• **EXERCISE DIRECTIONS**
From the first line to the last, print the records exactly, leaving out the pictures.

── PROVIDED INFORMATION

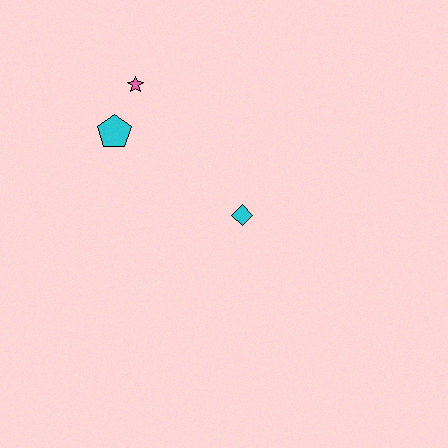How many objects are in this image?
There are 3 objects.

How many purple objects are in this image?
There are no purple objects.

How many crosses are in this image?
There are no crosses.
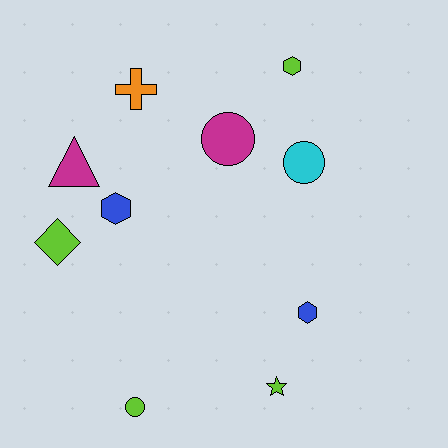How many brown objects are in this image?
There are no brown objects.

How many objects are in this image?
There are 10 objects.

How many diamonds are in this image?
There is 1 diamond.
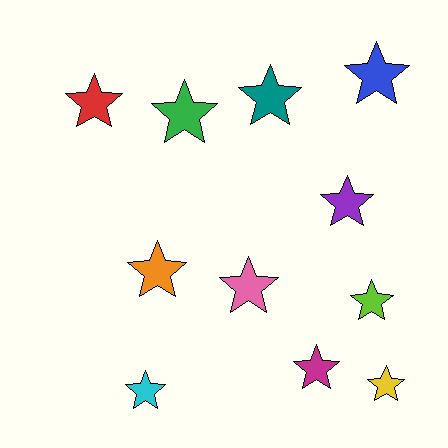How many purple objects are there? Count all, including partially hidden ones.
There is 1 purple object.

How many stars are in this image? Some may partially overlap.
There are 11 stars.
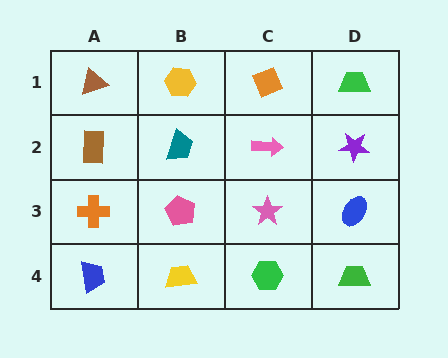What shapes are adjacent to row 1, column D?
A purple star (row 2, column D), an orange diamond (row 1, column C).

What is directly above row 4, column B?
A pink pentagon.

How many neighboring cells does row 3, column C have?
4.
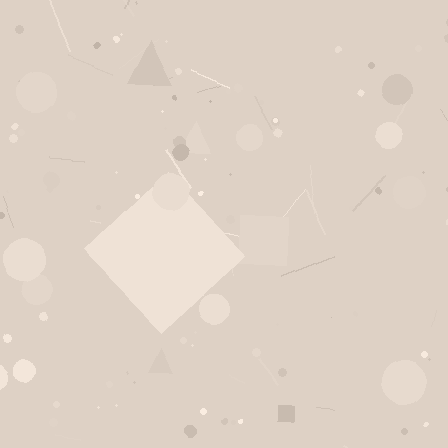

────

• **RESPONSE BOX**
How many objects are in this image?
There are 3 objects.

How many purple objects are in this image?
There are no purple objects.

How many crosses are in this image?
There are no crosses.
How many brown objects are in this image?
There are no brown objects.

How many objects are in this image?
There are 10 objects.

How many diamonds are in this image?
There is 1 diamond.
How many purple objects are there? Count all, including partially hidden ones.
There is 1 purple object.

How many stars are in this image? Some may partially overlap.
There are 11 stars.
What shapes are adjacent to row 1, column D?
A purple star (row 2, column D), an orange diamond (row 1, column C).

What is directly above row 4, column B?
A pink pentagon.

How many neighboring cells does row 3, column C have?
4.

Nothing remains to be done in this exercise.